▸ Listed entries

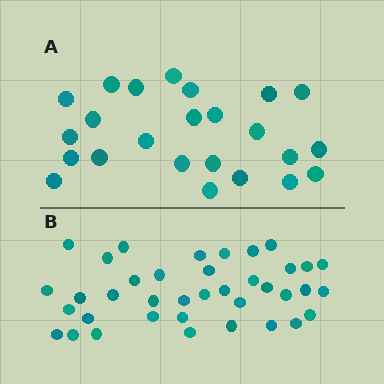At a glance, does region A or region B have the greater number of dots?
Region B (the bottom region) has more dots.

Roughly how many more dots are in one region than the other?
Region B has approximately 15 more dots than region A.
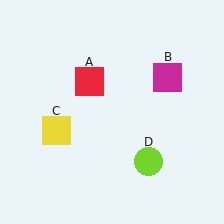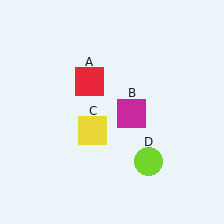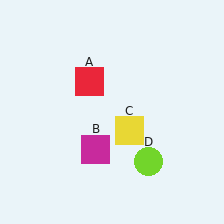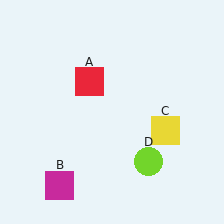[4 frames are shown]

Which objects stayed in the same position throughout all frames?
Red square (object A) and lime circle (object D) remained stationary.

...

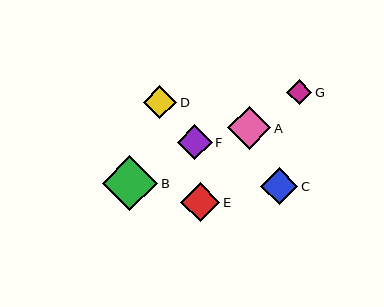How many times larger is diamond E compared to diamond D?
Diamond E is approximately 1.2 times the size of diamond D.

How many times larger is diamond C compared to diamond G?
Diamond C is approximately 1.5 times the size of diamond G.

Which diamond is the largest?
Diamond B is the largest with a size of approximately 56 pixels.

▸ Aim
Copy word for word only the lines above from the one with "At a glance, does" through the one with "[4 frames are shown]". Leave pictures out.

▸ Solution
At a glance, does region A or region B have the greater number of dots?
Region B (the bottom region) has more dots.

Roughly how many more dots are in one region than the other?
Region B has approximately 15 more dots than region A.
[4 frames are shown]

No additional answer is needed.